WHAT TO DO:
Reproduce all the lines below exactly and omit the images.

* * * * *

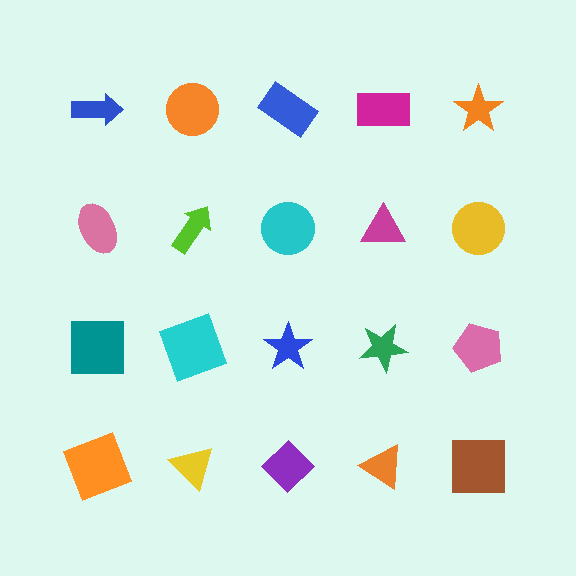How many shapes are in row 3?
5 shapes.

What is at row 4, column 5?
A brown square.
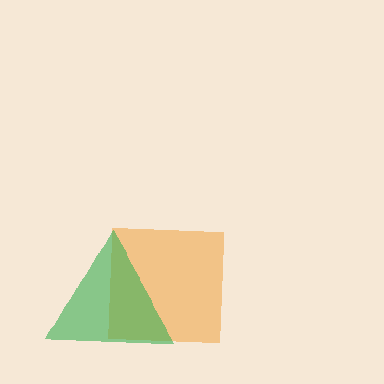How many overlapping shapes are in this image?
There are 2 overlapping shapes in the image.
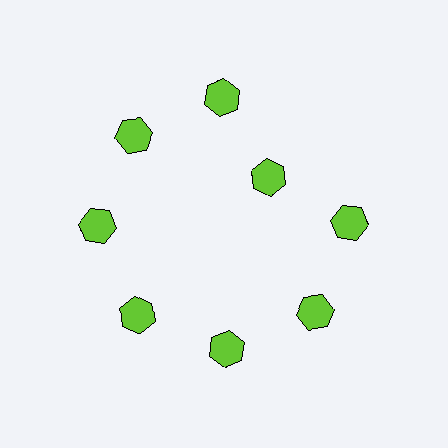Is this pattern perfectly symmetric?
No. The 8 lime hexagons are arranged in a ring, but one element near the 2 o'clock position is pulled inward toward the center, breaking the 8-fold rotational symmetry.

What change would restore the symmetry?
The symmetry would be restored by moving it outward, back onto the ring so that all 8 hexagons sit at equal angles and equal distance from the center.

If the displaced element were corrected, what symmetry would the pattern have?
It would have 8-fold rotational symmetry — the pattern would map onto itself every 45 degrees.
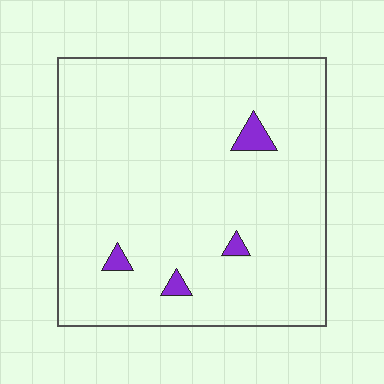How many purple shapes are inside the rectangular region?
4.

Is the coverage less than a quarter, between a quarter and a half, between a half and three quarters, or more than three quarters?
Less than a quarter.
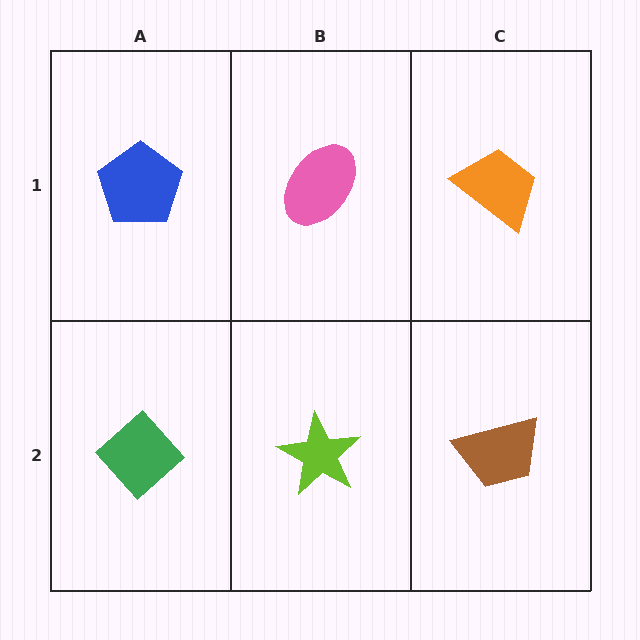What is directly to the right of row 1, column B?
An orange trapezoid.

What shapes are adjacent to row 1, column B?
A lime star (row 2, column B), a blue pentagon (row 1, column A), an orange trapezoid (row 1, column C).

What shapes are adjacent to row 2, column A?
A blue pentagon (row 1, column A), a lime star (row 2, column B).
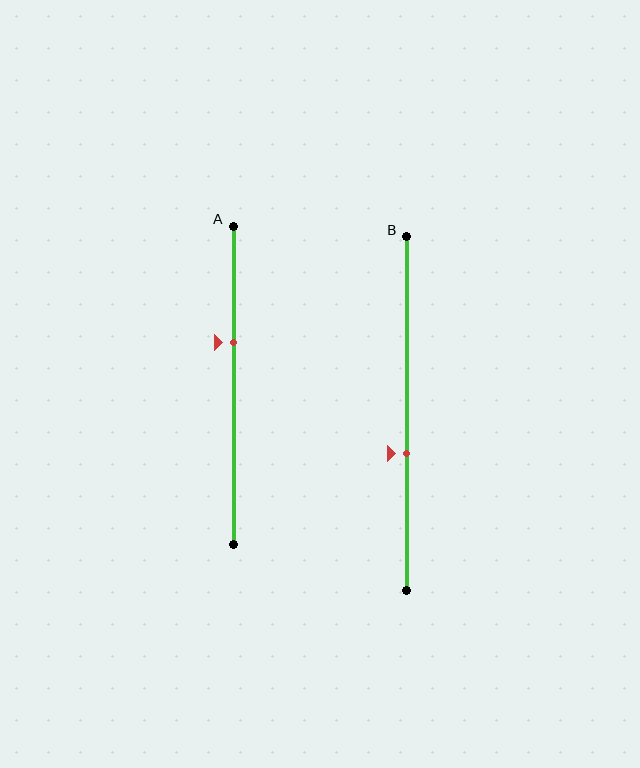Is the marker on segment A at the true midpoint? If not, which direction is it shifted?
No, the marker on segment A is shifted upward by about 14% of the segment length.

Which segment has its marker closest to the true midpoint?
Segment B has its marker closest to the true midpoint.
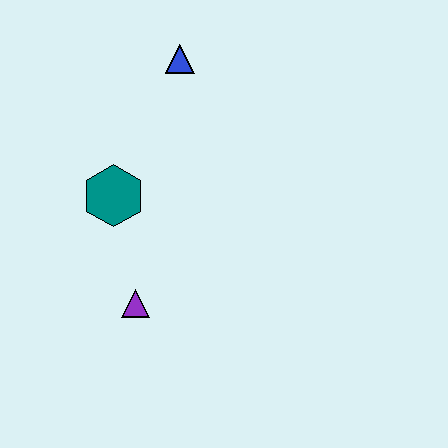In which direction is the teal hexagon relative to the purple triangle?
The teal hexagon is above the purple triangle.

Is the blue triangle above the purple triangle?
Yes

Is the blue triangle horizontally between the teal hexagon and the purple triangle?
No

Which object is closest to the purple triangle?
The teal hexagon is closest to the purple triangle.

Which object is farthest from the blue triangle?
The purple triangle is farthest from the blue triangle.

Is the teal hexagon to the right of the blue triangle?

* * * * *

FULL OUTPUT:
How many shapes are in row 3?
5 shapes.

What is at row 4, column 5?
A brown square.
How many overlapping shapes are in this image?
There are 2 overlapping shapes in the image.
Is this pattern perfectly symmetric?
No. The 8 lime hexagons are arranged in a ring, but one element near the 2 o'clock position is pulled inward toward the center, breaking the 8-fold rotational symmetry.

What change would restore the symmetry?
The symmetry would be restored by moving it outward, back onto the ring so that all 8 hexagons sit at equal angles and equal distance from the center.

If the displaced element were corrected, what symmetry would the pattern have?
It would have 8-fold rotational symmetry — the pattern would map onto itself every 45 degrees.
How many purple shapes are inside the rectangular region?
4.

Is the coverage less than a quarter, between a quarter and a half, between a half and three quarters, or more than three quarters?
Less than a quarter.
What is directly to the right of row 1, column B?
An orange trapezoid.

What shapes are adjacent to row 1, column B?
A lime star (row 2, column B), a blue pentagon (row 1, column A), an orange trapezoid (row 1, column C).

What shapes are adjacent to row 2, column A?
A blue pentagon (row 1, column A), a lime star (row 2, column B).
Is the marker on segment A at the true midpoint? If not, which direction is it shifted?
No, the marker on segment A is shifted upward by about 14% of the segment length.

Which segment has its marker closest to the true midpoint?
Segment B has its marker closest to the true midpoint.
In which direction is the teal hexagon relative to the purple triangle?
The teal hexagon is above the purple triangle.

Is the blue triangle above the purple triangle?
Yes

Is the blue triangle horizontally between the teal hexagon and the purple triangle?
No

Which object is closest to the purple triangle?
The teal hexagon is closest to the purple triangle.

Which object is farthest from the blue triangle?
The purple triangle is farthest from the blue triangle.

Is the teal hexagon to the right of the blue triangle?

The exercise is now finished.